[Records about drawn shapes]
++++++

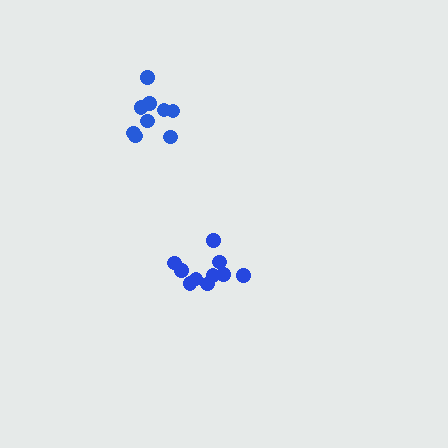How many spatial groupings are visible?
There are 2 spatial groupings.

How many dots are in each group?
Group 1: 10 dots, Group 2: 9 dots (19 total).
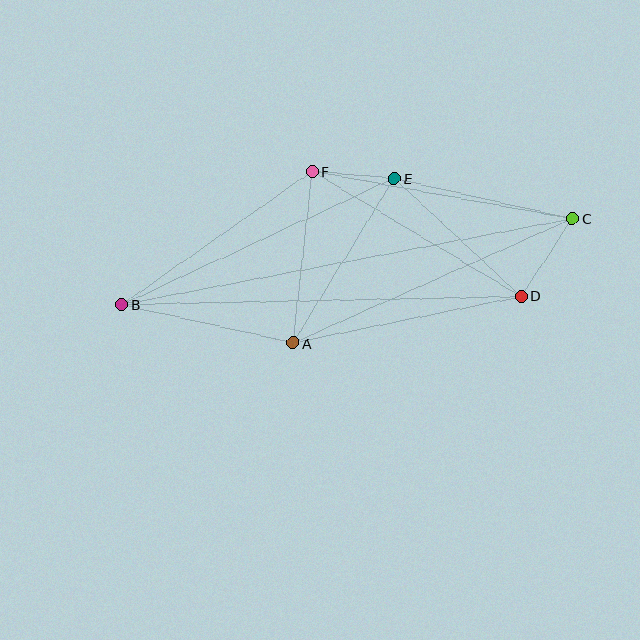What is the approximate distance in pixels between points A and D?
The distance between A and D is approximately 233 pixels.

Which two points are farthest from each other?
Points B and C are farthest from each other.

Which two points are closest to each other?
Points E and F are closest to each other.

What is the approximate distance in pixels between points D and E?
The distance between D and E is approximately 173 pixels.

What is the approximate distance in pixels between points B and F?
The distance between B and F is approximately 232 pixels.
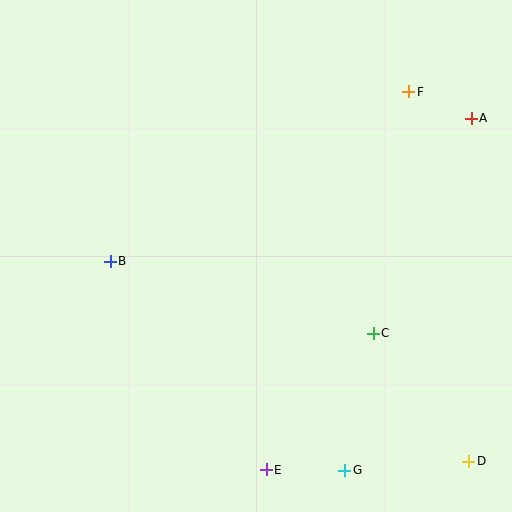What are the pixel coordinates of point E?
Point E is at (266, 470).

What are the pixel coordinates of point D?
Point D is at (469, 461).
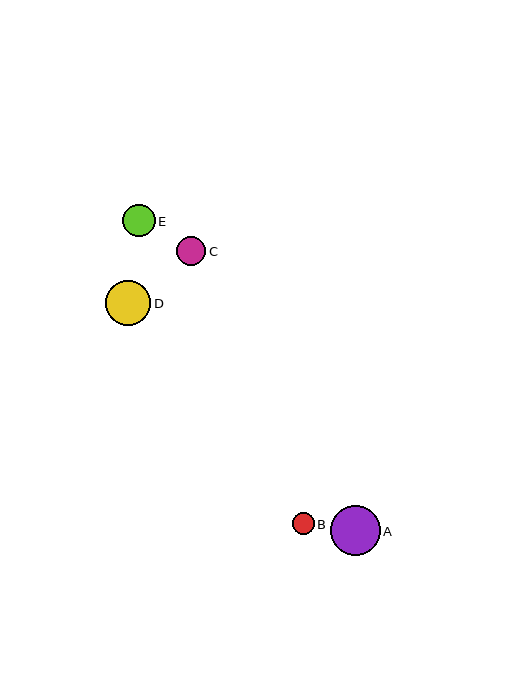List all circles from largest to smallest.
From largest to smallest: A, D, E, C, B.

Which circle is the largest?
Circle A is the largest with a size of approximately 50 pixels.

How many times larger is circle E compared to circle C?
Circle E is approximately 1.1 times the size of circle C.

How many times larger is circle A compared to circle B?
Circle A is approximately 2.2 times the size of circle B.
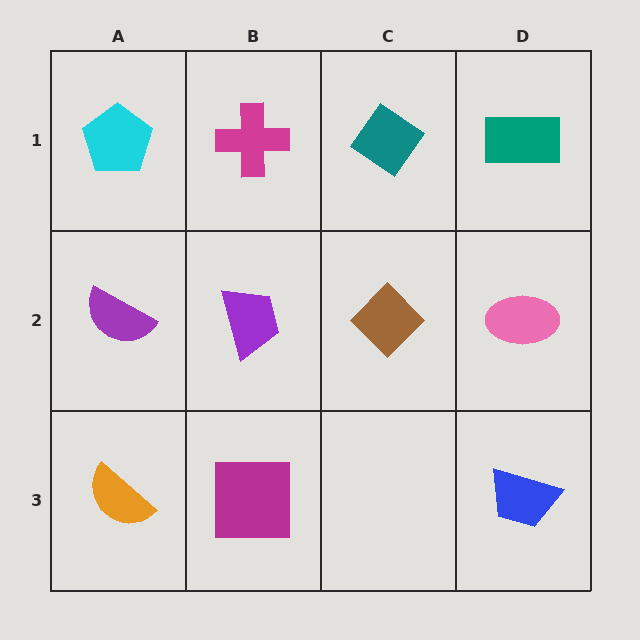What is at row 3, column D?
A blue trapezoid.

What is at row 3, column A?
An orange semicircle.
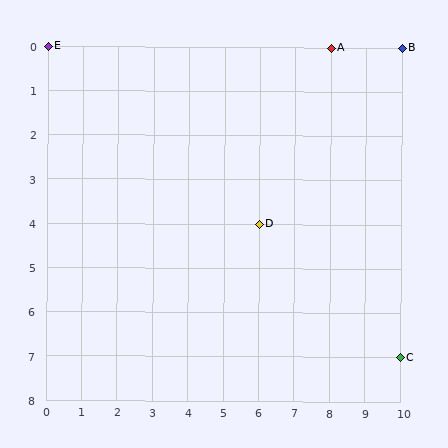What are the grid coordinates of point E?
Point E is at grid coordinates (0, 0).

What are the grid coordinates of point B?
Point B is at grid coordinates (10, 0).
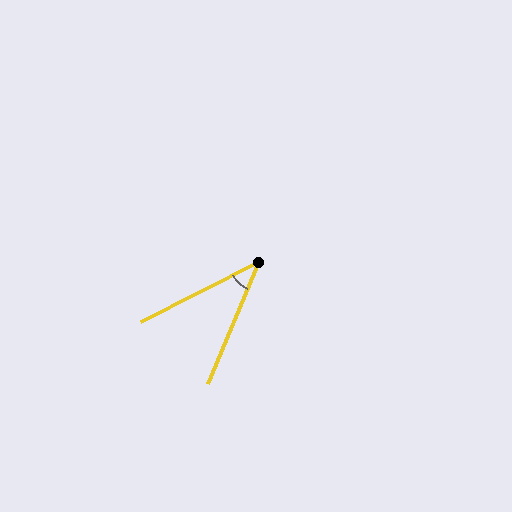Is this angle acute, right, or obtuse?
It is acute.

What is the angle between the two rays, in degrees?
Approximately 41 degrees.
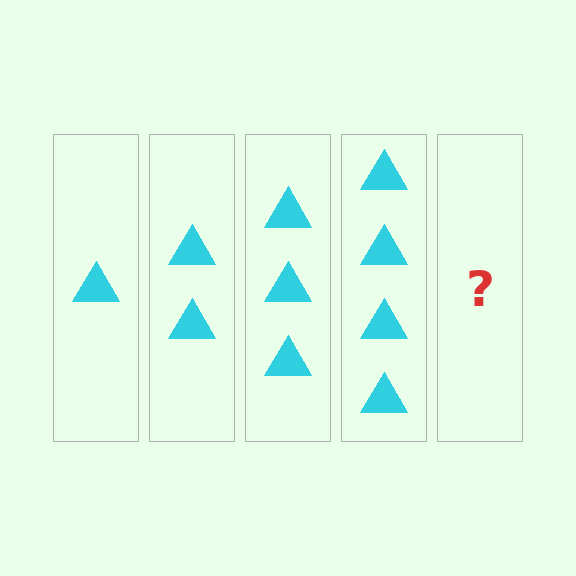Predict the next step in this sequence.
The next step is 5 triangles.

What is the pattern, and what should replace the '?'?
The pattern is that each step adds one more triangle. The '?' should be 5 triangles.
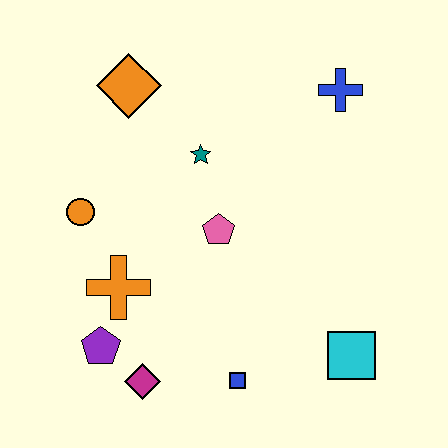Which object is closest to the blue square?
The magenta diamond is closest to the blue square.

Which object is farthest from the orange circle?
The cyan square is farthest from the orange circle.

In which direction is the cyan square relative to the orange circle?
The cyan square is to the right of the orange circle.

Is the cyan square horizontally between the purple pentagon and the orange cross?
No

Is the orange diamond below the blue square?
No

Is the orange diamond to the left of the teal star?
Yes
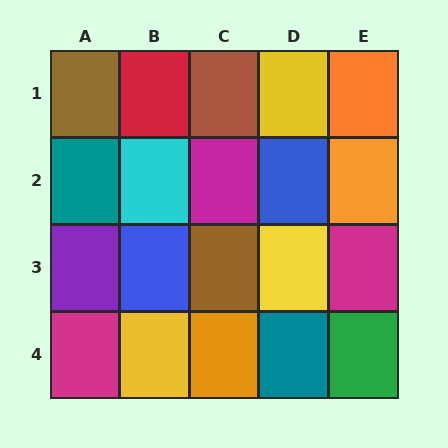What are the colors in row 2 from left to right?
Teal, cyan, magenta, blue, orange.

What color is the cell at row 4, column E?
Green.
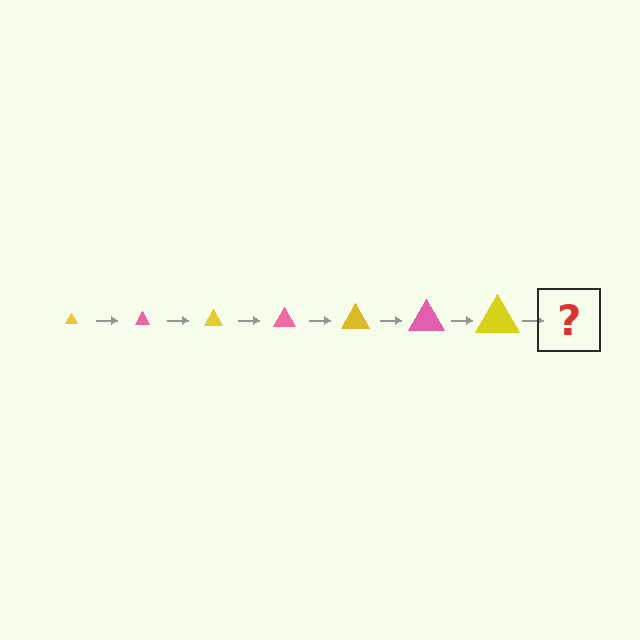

++++++

- **Instruction**
Print each record exactly as it stands, leaving the images out.

- **Answer to this task**
How many spatial groupings are visible?
There are 2 spatial groupings.

How many dots are in each group?
Group 1: 10 dots, Group 2: 9 dots (19 total).
What is the approximate distance in pixels between points A and D?
The distance between A and D is approximately 233 pixels.

Which two points are farthest from each other?
Points B and C are farthest from each other.

Which two points are closest to each other?
Points E and F are closest to each other.

What is the approximate distance in pixels between points D and E?
The distance between D and E is approximately 173 pixels.

What is the approximate distance in pixels between points B and F?
The distance between B and F is approximately 232 pixels.
What are the pixel coordinates of point E?
Point E is at (266, 470).

What are the pixel coordinates of point D?
Point D is at (469, 461).
List all circles from largest to smallest.
From largest to smallest: A, D, E, C, B.

Which circle is the largest?
Circle A is the largest with a size of approximately 50 pixels.

How many times larger is circle E compared to circle C?
Circle E is approximately 1.1 times the size of circle C.

How many times larger is circle A compared to circle B?
Circle A is approximately 2.2 times the size of circle B.
What is at row 3, column D?
A blue trapezoid.

What is at row 3, column A?
An orange semicircle.
What are the grid coordinates of point E?
Point E is at grid coordinates (0, 0).

What are the grid coordinates of point B?
Point B is at grid coordinates (10, 0).
Is this angle acute, right, or obtuse?
It is acute.

What is the angle between the two rays, in degrees?
Approximately 41 degrees.
Predict the next step in this sequence.
The next step is 5 triangles.

What is the pattern, and what should replace the '?'?
The pattern is that each step adds one more triangle. The '?' should be 5 triangles.
Which object is closest to the blue square?
The magenta diamond is closest to the blue square.

Which object is farthest from the orange circle?
The cyan square is farthest from the orange circle.

In which direction is the cyan square relative to the orange circle?
The cyan square is to the right of the orange circle.

Is the cyan square horizontally between the purple pentagon and the orange cross?
No

Is the orange diamond below the blue square?
No

Is the orange diamond to the left of the teal star?
Yes
What are the colors in row 2 from left to right?
Teal, cyan, magenta, blue, orange.

What color is the cell at row 4, column E?
Green.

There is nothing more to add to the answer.